▸ **Aim**:
Only the lines between the line holding "List the angles from smallest to largest." and the line holding "Between the red", both of those included, should be copied exactly; drop the pictures.

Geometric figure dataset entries
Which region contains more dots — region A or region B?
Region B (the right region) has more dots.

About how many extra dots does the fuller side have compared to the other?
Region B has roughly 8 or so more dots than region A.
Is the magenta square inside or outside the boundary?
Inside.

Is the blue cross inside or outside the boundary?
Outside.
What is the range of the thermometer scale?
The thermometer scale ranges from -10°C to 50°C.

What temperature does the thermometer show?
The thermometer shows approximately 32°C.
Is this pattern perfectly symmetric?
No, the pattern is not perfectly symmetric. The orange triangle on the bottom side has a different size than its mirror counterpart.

---

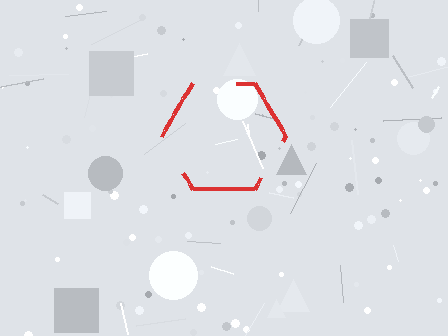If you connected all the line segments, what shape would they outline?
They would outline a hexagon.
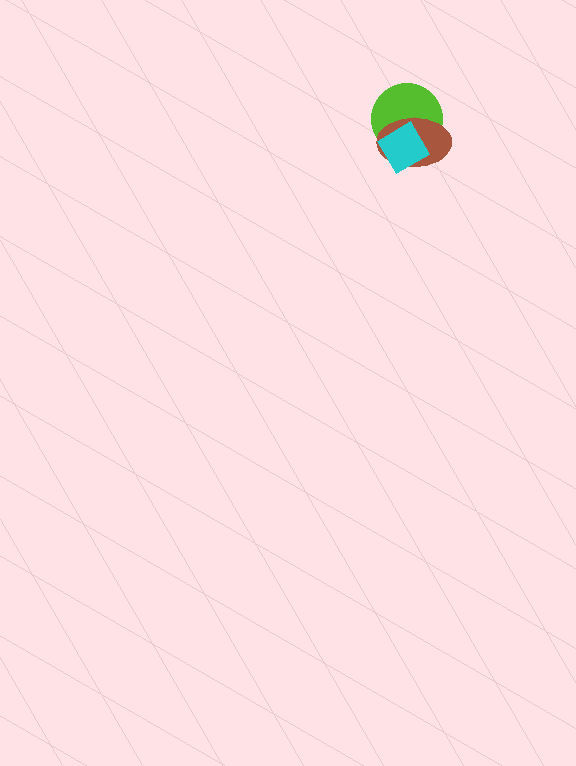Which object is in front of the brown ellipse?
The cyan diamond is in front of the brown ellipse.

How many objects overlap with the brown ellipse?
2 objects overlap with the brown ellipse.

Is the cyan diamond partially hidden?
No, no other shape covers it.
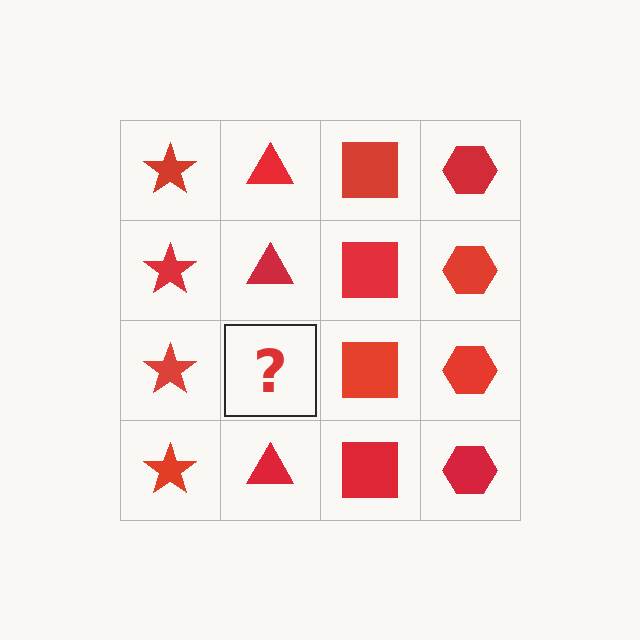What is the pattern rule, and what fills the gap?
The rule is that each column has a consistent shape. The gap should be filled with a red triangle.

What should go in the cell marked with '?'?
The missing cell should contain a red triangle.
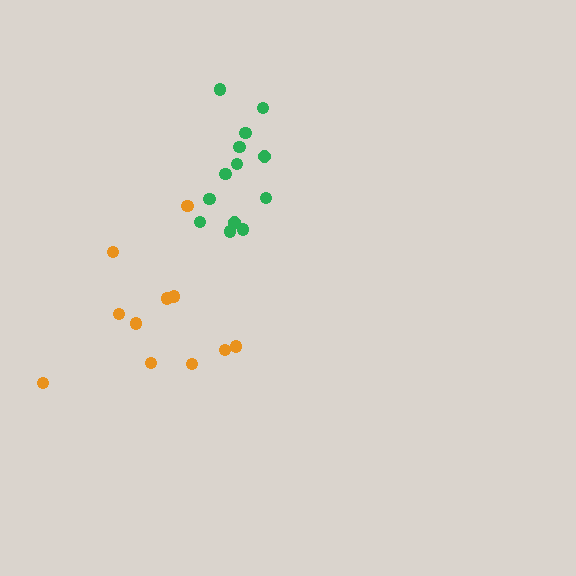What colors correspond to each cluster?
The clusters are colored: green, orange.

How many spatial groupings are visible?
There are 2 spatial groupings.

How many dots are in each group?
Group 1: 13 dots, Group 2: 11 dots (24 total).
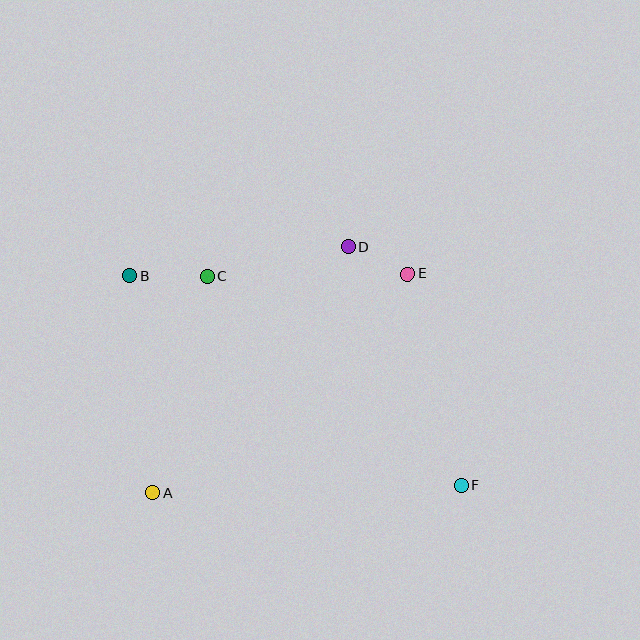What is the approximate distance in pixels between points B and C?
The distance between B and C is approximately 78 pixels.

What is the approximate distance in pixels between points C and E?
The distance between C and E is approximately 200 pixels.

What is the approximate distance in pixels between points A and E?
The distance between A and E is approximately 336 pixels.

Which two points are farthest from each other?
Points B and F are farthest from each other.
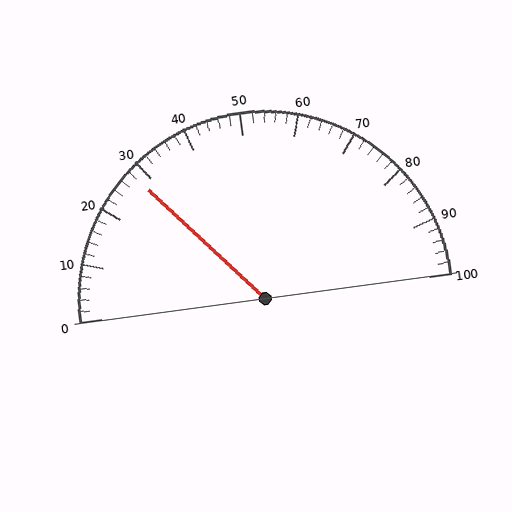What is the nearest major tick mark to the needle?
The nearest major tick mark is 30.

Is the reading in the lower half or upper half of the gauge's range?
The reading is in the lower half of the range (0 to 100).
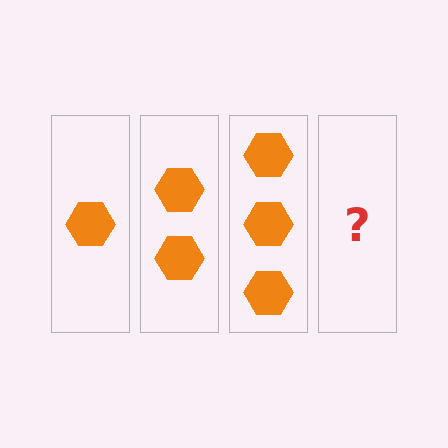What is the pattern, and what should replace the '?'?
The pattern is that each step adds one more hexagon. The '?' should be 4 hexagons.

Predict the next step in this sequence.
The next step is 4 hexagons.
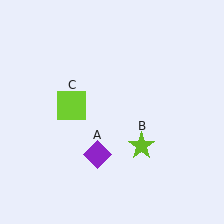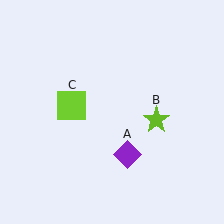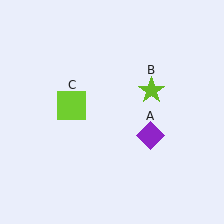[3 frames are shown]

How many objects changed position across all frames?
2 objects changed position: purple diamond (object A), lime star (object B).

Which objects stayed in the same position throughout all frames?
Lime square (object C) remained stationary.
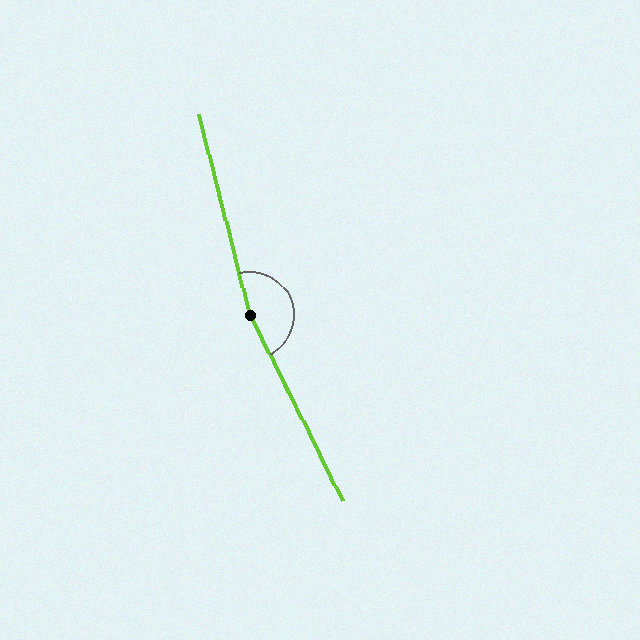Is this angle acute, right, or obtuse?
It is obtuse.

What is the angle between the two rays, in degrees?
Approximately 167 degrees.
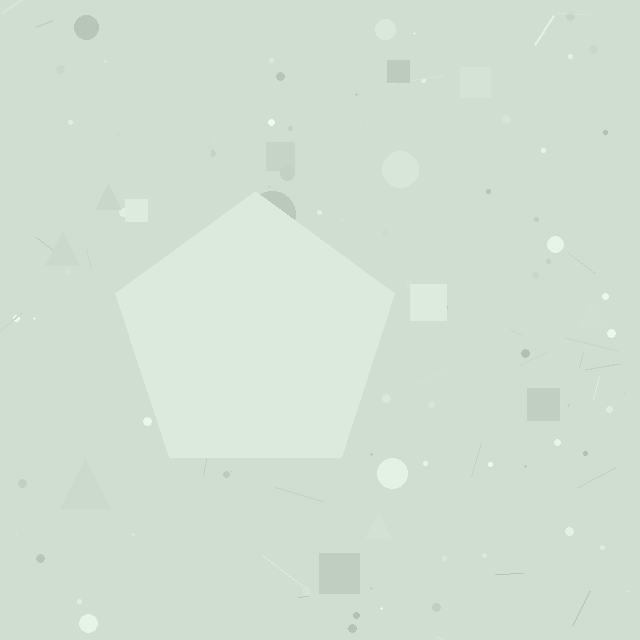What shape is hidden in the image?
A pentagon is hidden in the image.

--

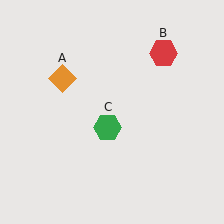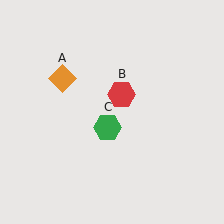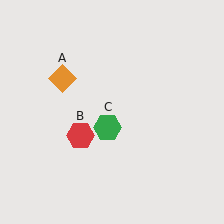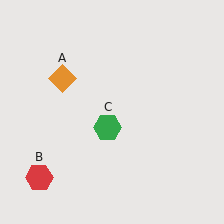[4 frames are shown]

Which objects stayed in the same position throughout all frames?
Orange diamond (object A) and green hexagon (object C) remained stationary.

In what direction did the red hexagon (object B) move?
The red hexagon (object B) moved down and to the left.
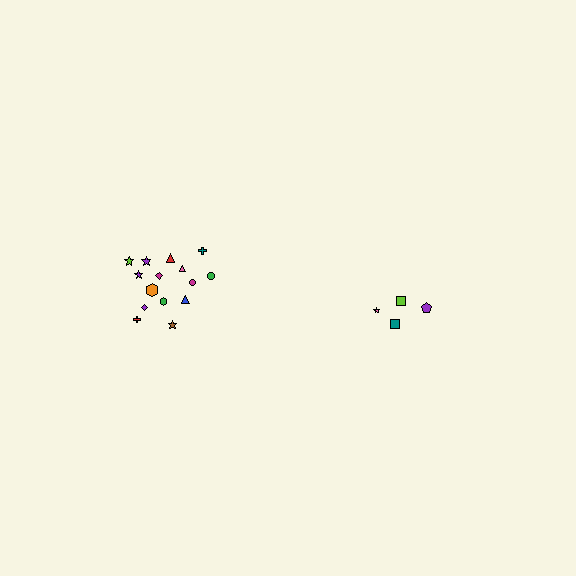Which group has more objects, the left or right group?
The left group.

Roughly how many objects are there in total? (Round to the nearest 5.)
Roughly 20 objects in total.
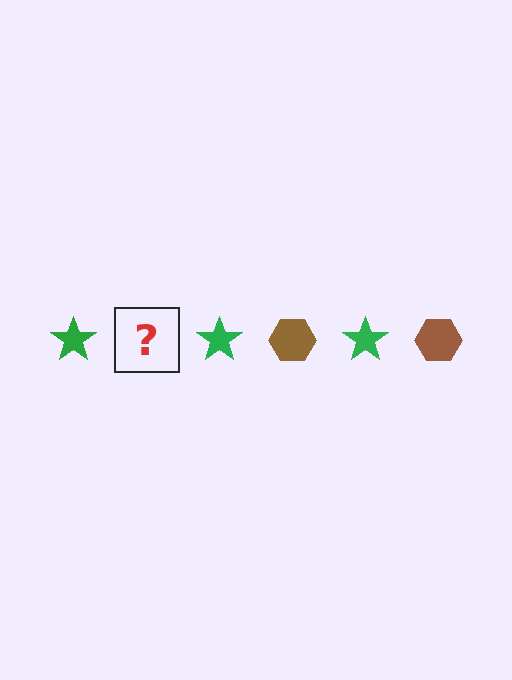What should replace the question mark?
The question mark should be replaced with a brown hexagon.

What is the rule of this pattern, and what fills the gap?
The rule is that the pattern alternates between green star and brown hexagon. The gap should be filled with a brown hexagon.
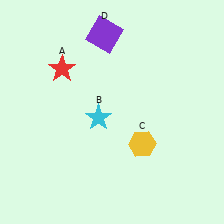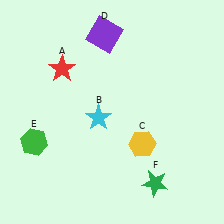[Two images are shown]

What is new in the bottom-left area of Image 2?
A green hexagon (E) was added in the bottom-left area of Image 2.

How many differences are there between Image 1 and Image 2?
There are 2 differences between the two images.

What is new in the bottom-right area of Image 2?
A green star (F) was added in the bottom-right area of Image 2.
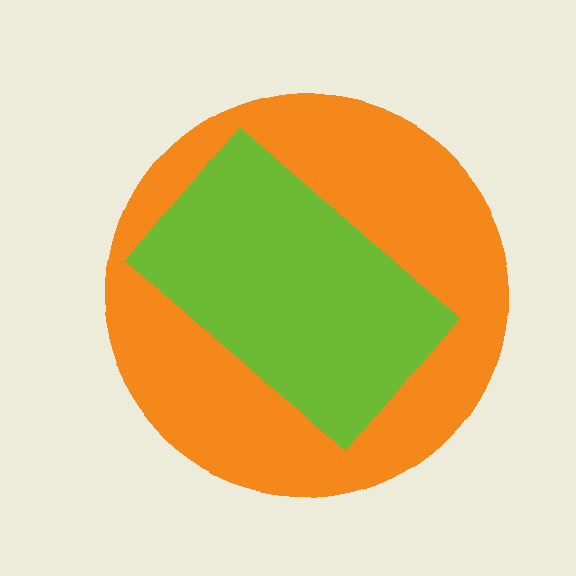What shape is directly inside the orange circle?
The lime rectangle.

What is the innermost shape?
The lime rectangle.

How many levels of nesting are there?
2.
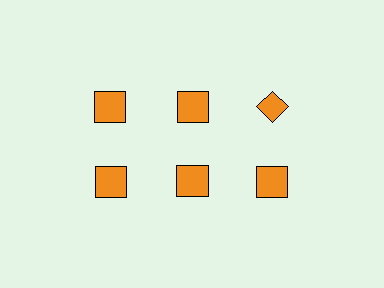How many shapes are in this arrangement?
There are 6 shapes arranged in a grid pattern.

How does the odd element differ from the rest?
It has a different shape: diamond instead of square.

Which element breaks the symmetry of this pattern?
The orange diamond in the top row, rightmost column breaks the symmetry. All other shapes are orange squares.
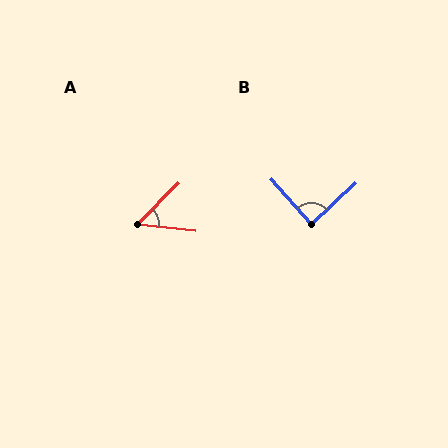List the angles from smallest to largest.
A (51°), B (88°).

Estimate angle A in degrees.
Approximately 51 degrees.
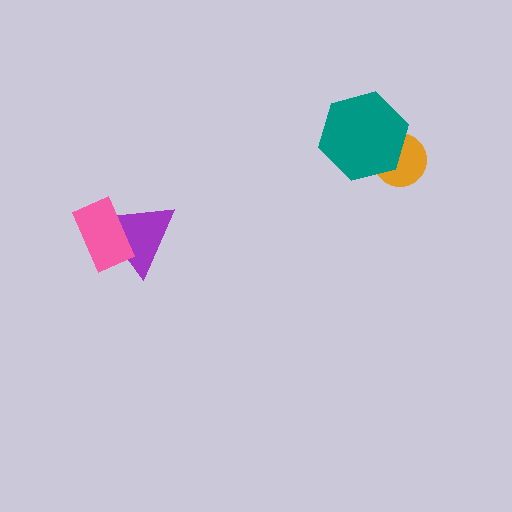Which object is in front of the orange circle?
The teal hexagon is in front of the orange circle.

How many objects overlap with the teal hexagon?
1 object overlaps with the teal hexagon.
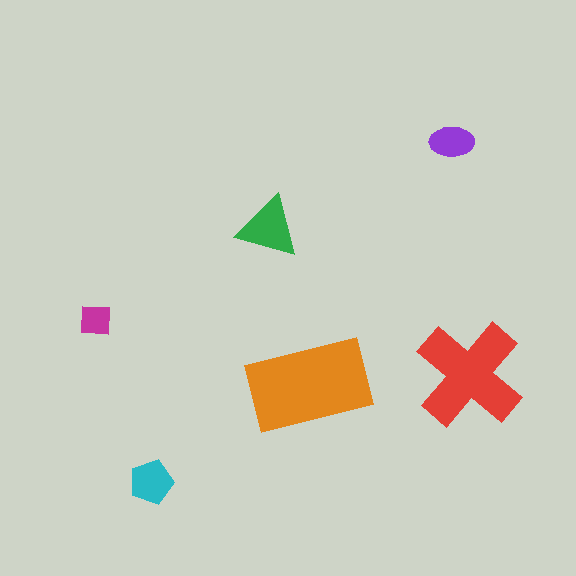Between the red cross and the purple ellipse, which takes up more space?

▸ **Written answer**:
List the angles from smallest to largest.
A (51°), B (88°).

Estimate angle A in degrees.
Approximately 51 degrees.
Which object is in front of the orange circle?
The teal hexagon is in front of the orange circle.

How many objects overlap with the teal hexagon?
1 object overlaps with the teal hexagon.
Between the red cross and the purple ellipse, which takes up more space?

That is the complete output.